»»

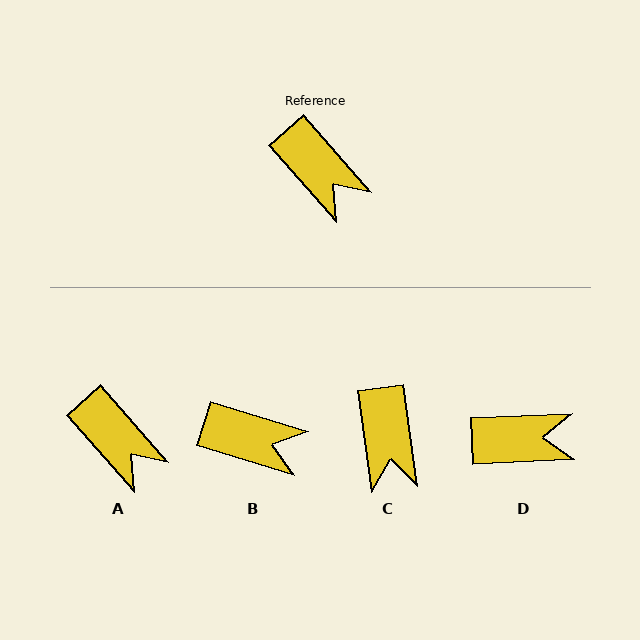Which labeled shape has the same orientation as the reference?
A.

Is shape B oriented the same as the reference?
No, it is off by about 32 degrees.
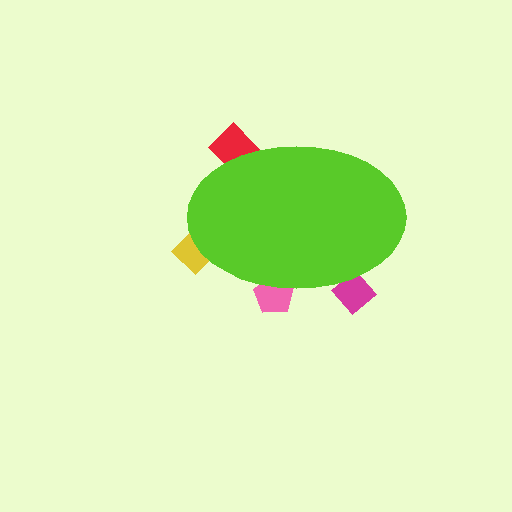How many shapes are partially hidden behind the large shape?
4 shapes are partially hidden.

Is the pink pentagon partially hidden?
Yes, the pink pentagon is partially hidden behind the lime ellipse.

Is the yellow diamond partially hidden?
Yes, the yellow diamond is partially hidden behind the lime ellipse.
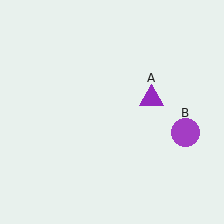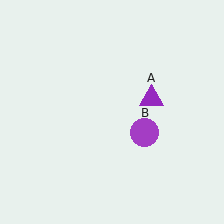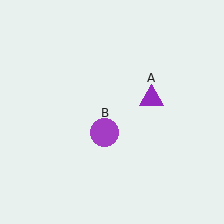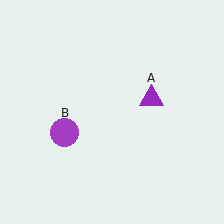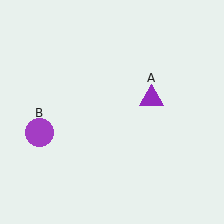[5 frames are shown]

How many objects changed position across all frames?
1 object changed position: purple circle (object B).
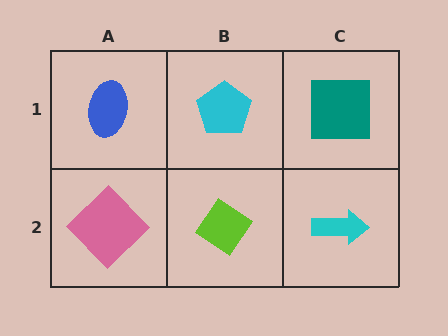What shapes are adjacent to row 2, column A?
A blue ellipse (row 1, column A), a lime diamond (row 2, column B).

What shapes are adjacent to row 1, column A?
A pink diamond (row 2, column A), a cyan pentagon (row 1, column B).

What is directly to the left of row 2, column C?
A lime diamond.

««

• What is asked
Set down the material above as is, without any pictures.

• Task solution
Which labeled shape has the same orientation as the reference?
A.

Is shape B oriented the same as the reference?
No, it is off by about 32 degrees.
How many shapes are partially hidden behind the large shape?
4 shapes are partially hidden.

Is the pink pentagon partially hidden?
Yes, the pink pentagon is partially hidden behind the lime ellipse.

Is the yellow diamond partially hidden?
Yes, the yellow diamond is partially hidden behind the lime ellipse.
[5 frames are shown]

How many objects changed position across all frames?
1 object changed position: purple circle (object B).
What shapes are adjacent to row 2, column A?
A blue ellipse (row 1, column A), a lime diamond (row 2, column B).

What shapes are adjacent to row 1, column A?
A pink diamond (row 2, column A), a cyan pentagon (row 1, column B).

What is directly to the left of row 2, column C?
A lime diamond.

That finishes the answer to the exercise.